↓
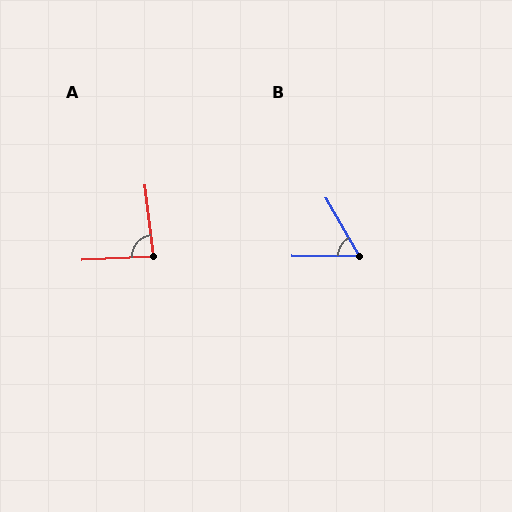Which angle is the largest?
A, at approximately 86 degrees.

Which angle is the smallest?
B, at approximately 60 degrees.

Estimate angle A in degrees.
Approximately 86 degrees.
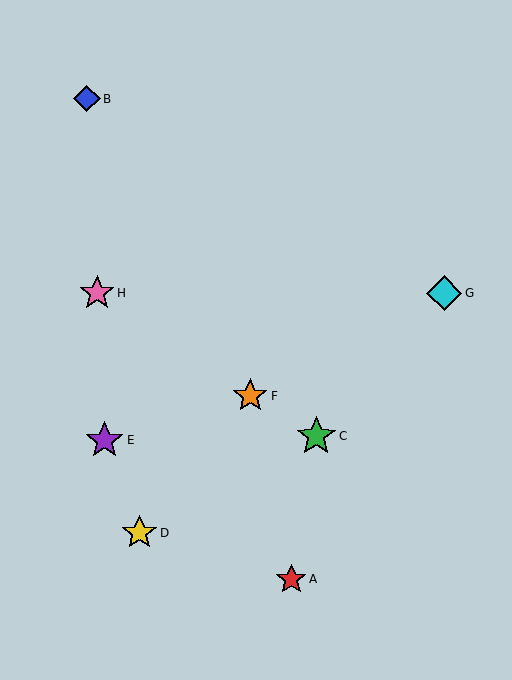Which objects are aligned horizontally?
Objects G, H are aligned horizontally.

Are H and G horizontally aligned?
Yes, both are at y≈293.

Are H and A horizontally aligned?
No, H is at y≈293 and A is at y≈579.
↑
What the task requires
Omit the pictures, and quote the material above exactly as given.

In response
Which angle is the largest?
A, at approximately 86 degrees.

Which angle is the smallest?
B, at approximately 60 degrees.

Estimate angle A in degrees.
Approximately 86 degrees.
Which objects are aligned horizontally?
Objects G, H are aligned horizontally.

Are H and G horizontally aligned?
Yes, both are at y≈293.

Are H and A horizontally aligned?
No, H is at y≈293 and A is at y≈579.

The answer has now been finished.